# Problem requirements
Write the records below out again exactly as given, with no images.

# Exercise input

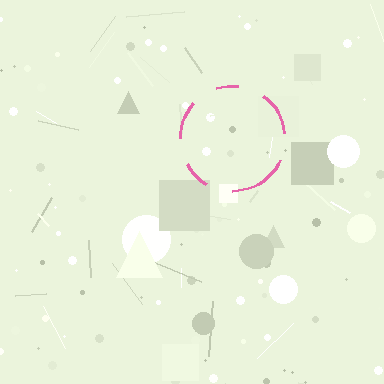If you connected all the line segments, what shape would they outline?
They would outline a circle.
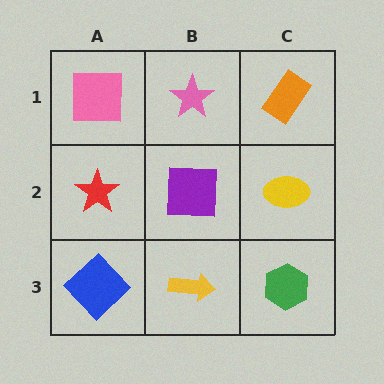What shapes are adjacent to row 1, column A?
A red star (row 2, column A), a pink star (row 1, column B).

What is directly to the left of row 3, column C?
A yellow arrow.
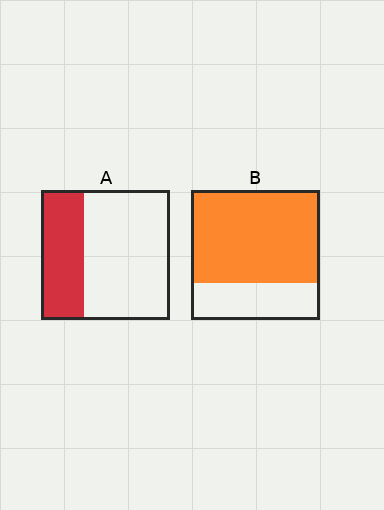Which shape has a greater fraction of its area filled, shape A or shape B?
Shape B.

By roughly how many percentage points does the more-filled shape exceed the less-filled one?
By roughly 40 percentage points (B over A).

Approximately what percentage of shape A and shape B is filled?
A is approximately 35% and B is approximately 70%.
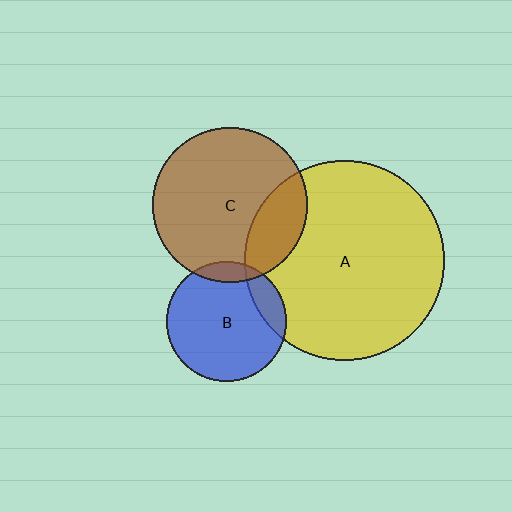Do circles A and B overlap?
Yes.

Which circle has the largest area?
Circle A (yellow).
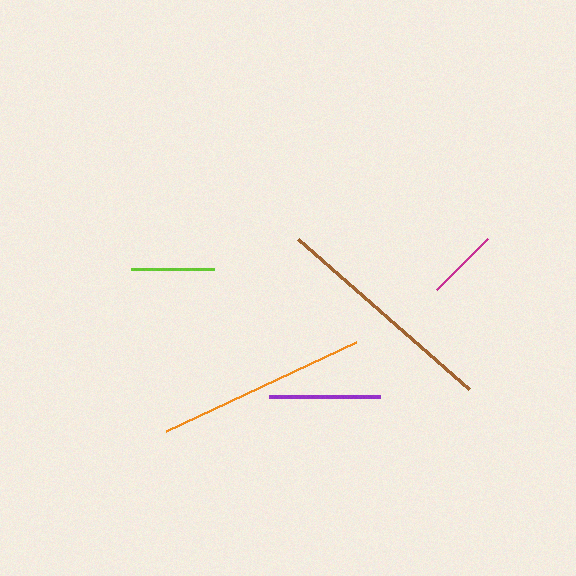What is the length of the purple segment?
The purple segment is approximately 111 pixels long.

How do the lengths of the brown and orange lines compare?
The brown and orange lines are approximately the same length.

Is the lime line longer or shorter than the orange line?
The orange line is longer than the lime line.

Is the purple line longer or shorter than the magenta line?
The purple line is longer than the magenta line.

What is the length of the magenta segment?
The magenta segment is approximately 71 pixels long.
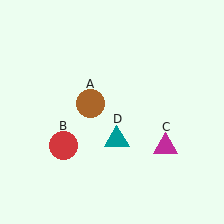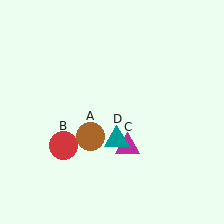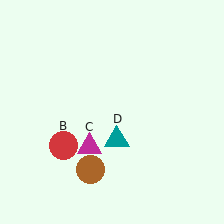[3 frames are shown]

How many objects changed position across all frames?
2 objects changed position: brown circle (object A), magenta triangle (object C).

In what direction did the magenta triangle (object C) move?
The magenta triangle (object C) moved left.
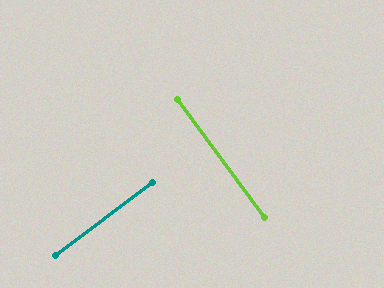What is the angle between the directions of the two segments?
Approximately 89 degrees.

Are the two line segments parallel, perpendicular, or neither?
Perpendicular — they meet at approximately 89°.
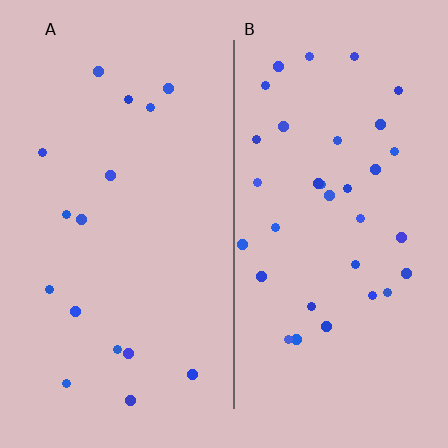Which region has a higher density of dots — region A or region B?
B (the right).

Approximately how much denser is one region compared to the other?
Approximately 2.2× — region B over region A.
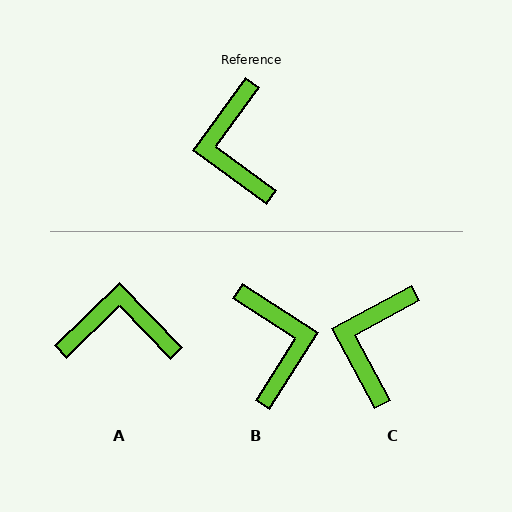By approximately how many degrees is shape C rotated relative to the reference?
Approximately 26 degrees clockwise.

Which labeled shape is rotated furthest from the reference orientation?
B, about 177 degrees away.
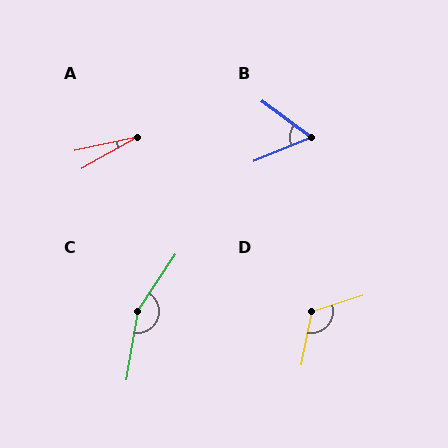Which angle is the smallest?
A, at approximately 18 degrees.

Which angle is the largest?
C, at approximately 156 degrees.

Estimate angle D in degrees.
Approximately 118 degrees.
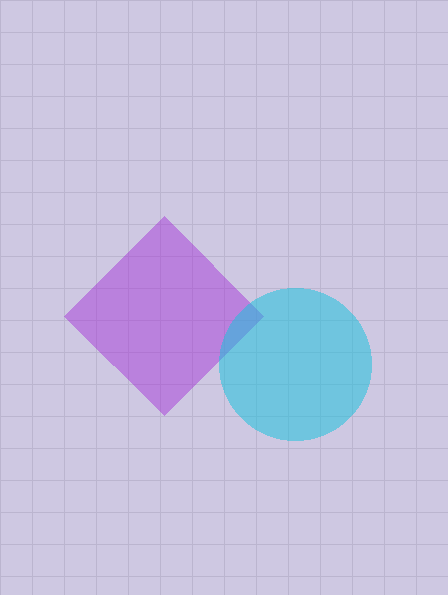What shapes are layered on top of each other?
The layered shapes are: a purple diamond, a cyan circle.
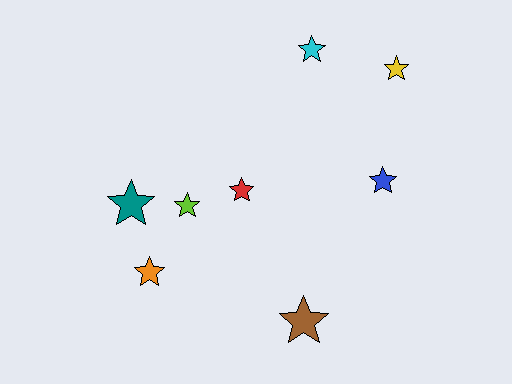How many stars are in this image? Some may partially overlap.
There are 8 stars.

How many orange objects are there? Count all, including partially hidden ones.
There is 1 orange object.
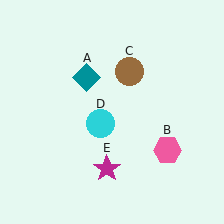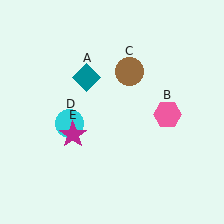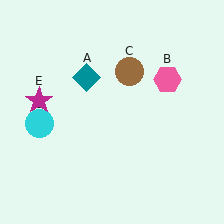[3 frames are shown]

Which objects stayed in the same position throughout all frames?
Teal diamond (object A) and brown circle (object C) remained stationary.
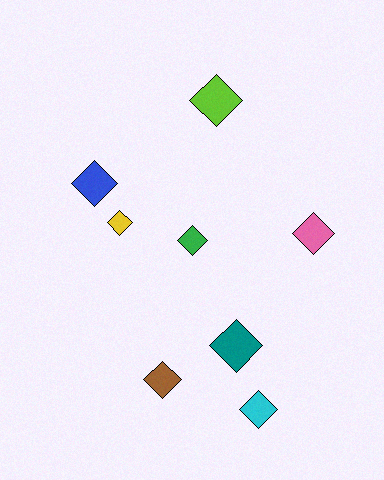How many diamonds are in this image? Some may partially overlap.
There are 8 diamonds.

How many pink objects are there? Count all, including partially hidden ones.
There is 1 pink object.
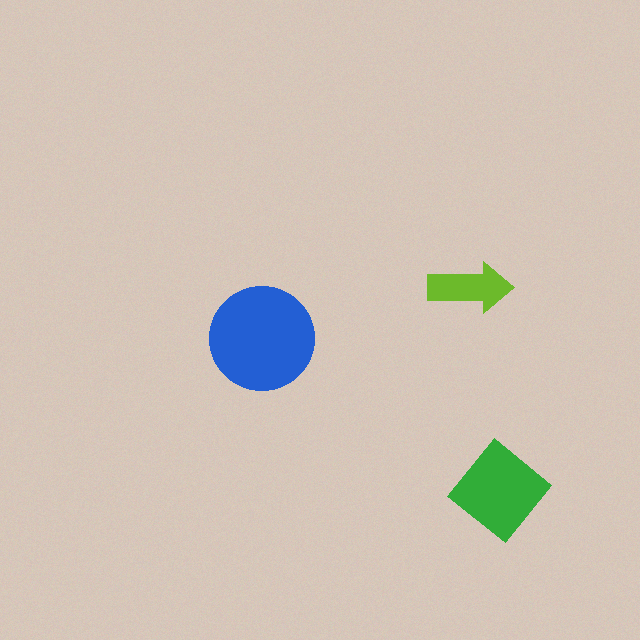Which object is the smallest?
The lime arrow.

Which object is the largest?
The blue circle.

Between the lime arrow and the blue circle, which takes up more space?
The blue circle.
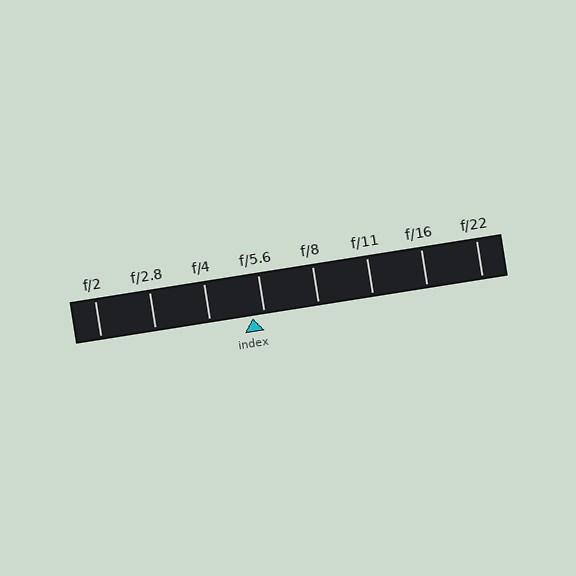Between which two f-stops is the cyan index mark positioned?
The index mark is between f/4 and f/5.6.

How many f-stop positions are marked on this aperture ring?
There are 8 f-stop positions marked.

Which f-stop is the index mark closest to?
The index mark is closest to f/5.6.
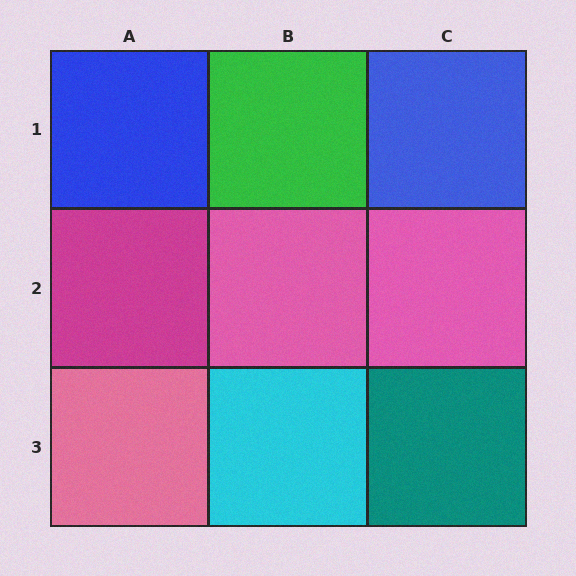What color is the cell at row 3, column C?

# Finished answer
If you connected all the line segments, what shape would they outline?
They would outline a circle.
What shapes are adjacent to row 1, column A?
A red star (row 2, column A), a pink star (row 1, column B).

What is directly to the left of row 3, column C?
A yellow arrow.
Which shape has a greater fraction of its area filled, shape A or shape B?
Shape B.

By roughly how many percentage points does the more-filled shape exceed the less-filled one?
By roughly 40 percentage points (B over A).

Approximately what percentage of shape A and shape B is filled?
A is approximately 35% and B is approximately 70%.
Do circles A and B overlap?
Yes.

Which circle has the largest area?
Circle A (yellow).
What is the length of the purple segment?
The purple segment is approximately 111 pixels long.

How do the lengths of the brown and orange lines compare?
The brown and orange lines are approximately the same length.

Is the lime line longer or shorter than the orange line?
The orange line is longer than the lime line.

Is the purple line longer or shorter than the magenta line?
The purple line is longer than the magenta line.

What is the length of the magenta segment?
The magenta segment is approximately 71 pixels long.
[3 frames are shown]

How many objects changed position across all frames?
2 objects changed position: brown circle (object A), magenta triangle (object C).

In what direction did the magenta triangle (object C) move?
The magenta triangle (object C) moved left.
What is the angle between the directions of the two segments?
Approximately 89 degrees.

Are the two line segments parallel, perpendicular, or neither?
Perpendicular — they meet at approximately 89°.
Which region has a higher density of dots — region A or region B?
B (the right).

Approximately how much denser is one region compared to the other?
Approximately 2.2× — region B over region A.
By approximately how many degrees is shape C rotated relative to the reference?
Approximately 26 degrees clockwise.

Which labeled shape is rotated furthest from the reference orientation?
B, about 177 degrees away.
Which angle is the smallest?
A, at approximately 18 degrees.

Which angle is the largest?
C, at approximately 156 degrees.

Estimate angle D in degrees.
Approximately 118 degrees.
What shapes are layered on top of each other?
The layered shapes are: a purple diamond, a cyan circle.
How many stars are in this image? Some may partially overlap.
There are 8 stars.

How many orange objects are there? Count all, including partially hidden ones.
There is 1 orange object.
[3 frames are shown]

Which objects stayed in the same position throughout all frames?
Teal diamond (object A) and brown circle (object C) remained stationary.
How many diamonds are in this image? Some may partially overlap.
There are 8 diamonds.

How many pink objects are there? Count all, including partially hidden ones.
There is 1 pink object.
Which object is the smallest?
The lime arrow.

Which object is the largest?
The blue circle.

Between the lime arrow and the blue circle, which takes up more space?
The blue circle.
Between which two f-stops is the cyan index mark positioned?
The index mark is between f/4 and f/5.6.

How many f-stop positions are marked on this aperture ring?
There are 8 f-stop positions marked.

Which f-stop is the index mark closest to?
The index mark is closest to f/5.6.
What color is the cell at row 3, column C?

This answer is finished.